------ STORED RECORDS ------

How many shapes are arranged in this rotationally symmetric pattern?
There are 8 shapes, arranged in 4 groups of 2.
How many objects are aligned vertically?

------
------ STORED RECORDS ------

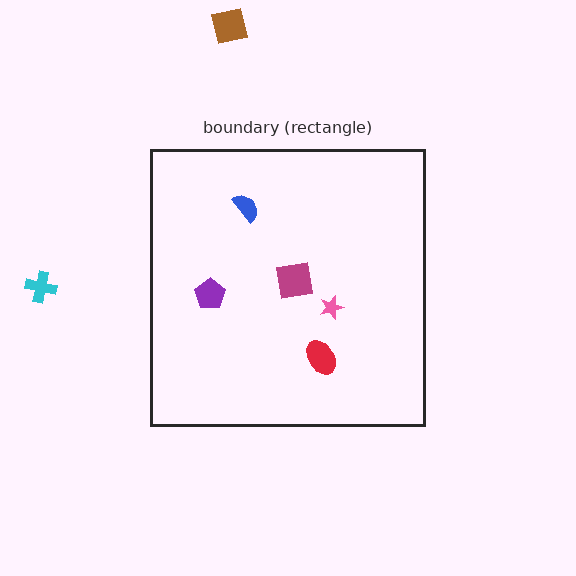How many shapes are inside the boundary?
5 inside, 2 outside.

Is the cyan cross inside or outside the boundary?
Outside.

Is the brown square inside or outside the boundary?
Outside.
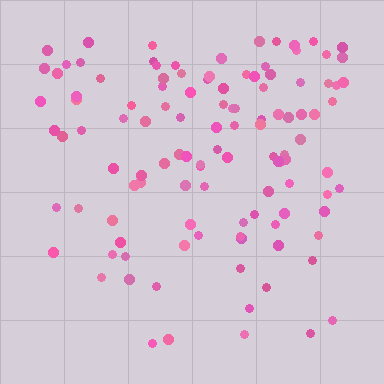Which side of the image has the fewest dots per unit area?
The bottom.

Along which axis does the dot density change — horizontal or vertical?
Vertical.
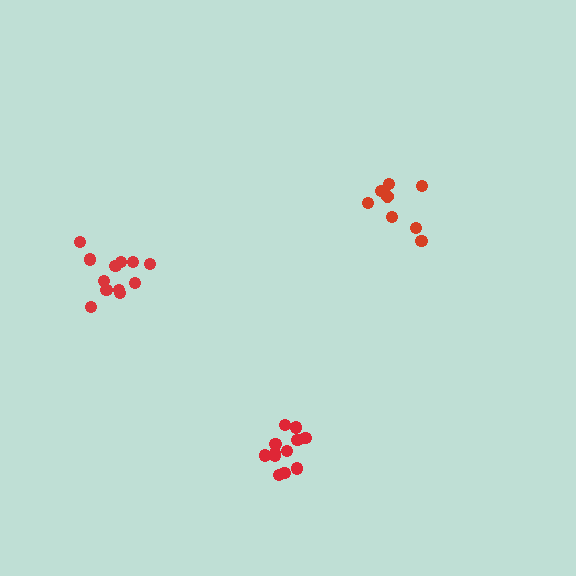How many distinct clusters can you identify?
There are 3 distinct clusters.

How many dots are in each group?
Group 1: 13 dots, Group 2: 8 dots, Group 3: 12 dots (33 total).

------

> _TO BE DONE_: Repeat exactly the lines from the one containing "How many shapes are arranged" through the one containing "How many objects are aligned vertically?", both included, and nothing else.

> _THE RESPONSE_:
How many shapes are arranged in this rotationally symmetric pattern?
There are 8 shapes, arranged in 4 groups of 2.
How many objects are aligned vertically?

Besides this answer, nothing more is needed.